Activity
When you reach the line containing "Is the teal cross inside the pink star?", begin reproducing the lines exactly and continue through the end of the listing, leaving out the pictures.

Given data
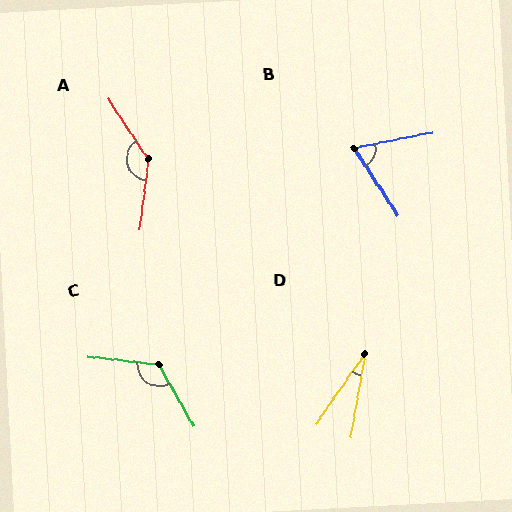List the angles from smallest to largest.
D (25°), B (68°), C (125°), A (140°).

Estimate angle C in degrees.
Approximately 125 degrees.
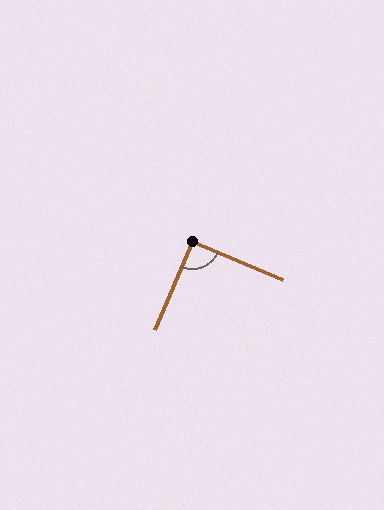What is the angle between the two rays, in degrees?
Approximately 90 degrees.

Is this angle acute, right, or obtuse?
It is a right angle.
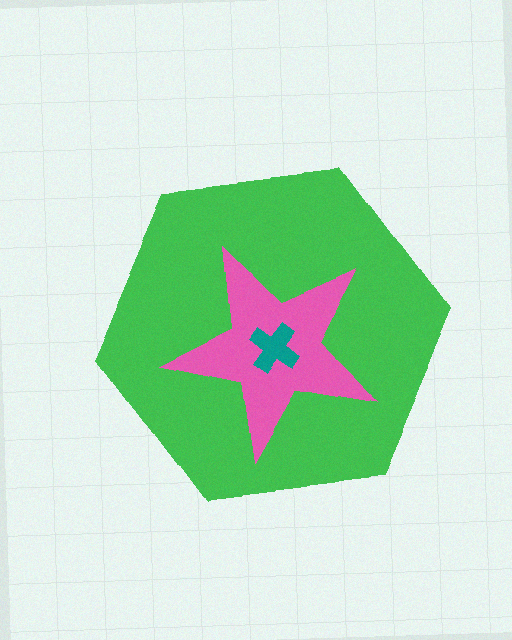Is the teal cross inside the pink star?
Yes.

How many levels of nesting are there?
3.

Task solution
Is the teal cross inside the pink star?
Yes.

How many levels of nesting are there?
3.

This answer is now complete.